**WRITTEN INSTRUCTION:** Find the line that contains "Which pair of". Copy it and every line after it to the end of the material below, exactly, with no pictures.
▬▬▬▬▬▬
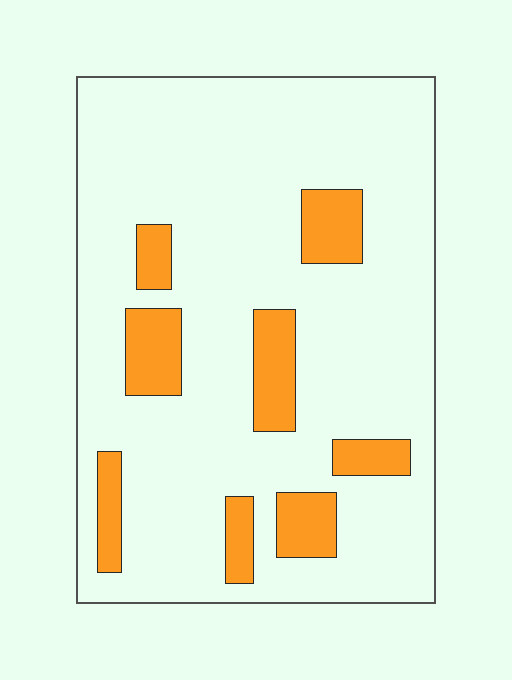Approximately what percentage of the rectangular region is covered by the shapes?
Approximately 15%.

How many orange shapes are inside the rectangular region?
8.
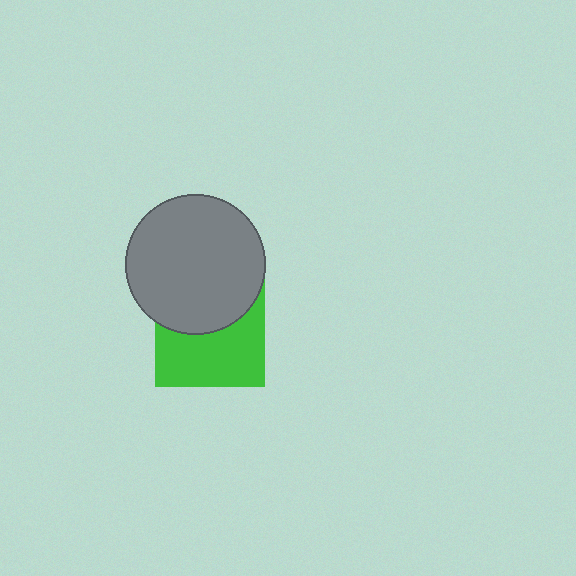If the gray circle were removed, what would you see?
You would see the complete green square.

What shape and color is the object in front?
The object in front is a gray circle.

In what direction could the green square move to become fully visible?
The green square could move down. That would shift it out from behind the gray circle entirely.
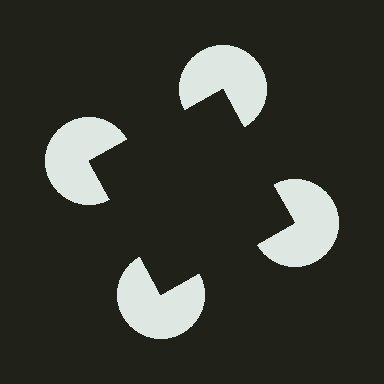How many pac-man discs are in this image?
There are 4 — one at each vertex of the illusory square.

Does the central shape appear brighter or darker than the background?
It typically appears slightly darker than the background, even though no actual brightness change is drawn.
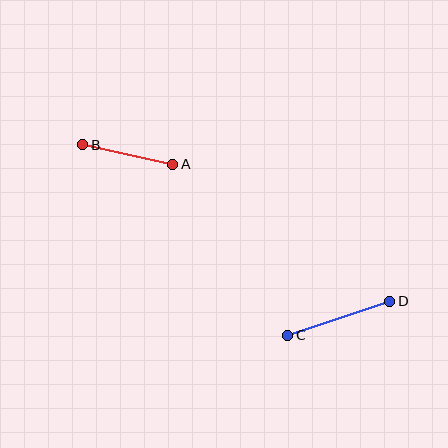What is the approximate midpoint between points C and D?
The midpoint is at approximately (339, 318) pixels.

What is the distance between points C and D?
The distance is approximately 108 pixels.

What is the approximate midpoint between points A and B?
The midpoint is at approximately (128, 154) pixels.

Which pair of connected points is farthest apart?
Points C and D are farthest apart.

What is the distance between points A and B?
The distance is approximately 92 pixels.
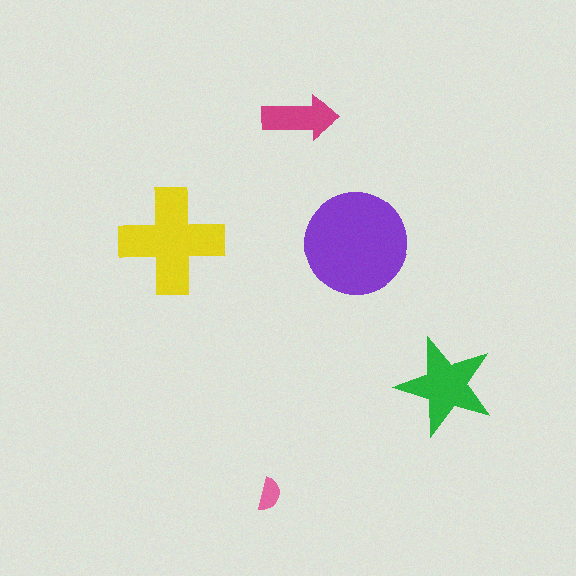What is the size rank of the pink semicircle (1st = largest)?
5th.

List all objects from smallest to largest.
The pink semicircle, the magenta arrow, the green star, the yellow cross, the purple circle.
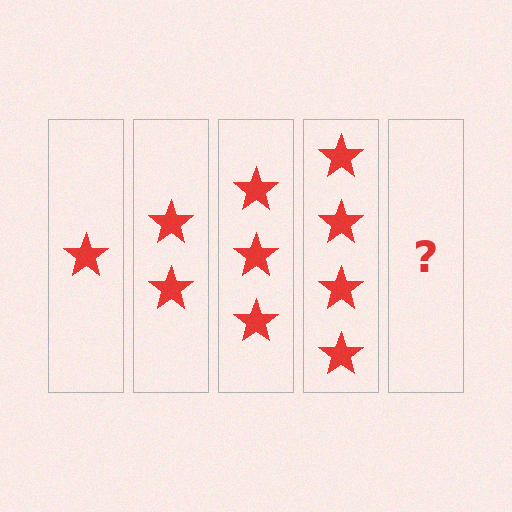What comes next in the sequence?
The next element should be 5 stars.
▬▬▬▬▬▬
**CORRECT RESPONSE:**
Which pair of connected points is farthest apart?
Points C and D are farthest apart.

What is the distance between points A and B?
The distance is approximately 92 pixels.
What is the size rank of the pink semicircle (1st = largest)?
5th.

List all objects from smallest to largest.
The pink semicircle, the magenta arrow, the green star, the yellow cross, the purple circle.
What comes next in the sequence?
The next element should be 5 stars.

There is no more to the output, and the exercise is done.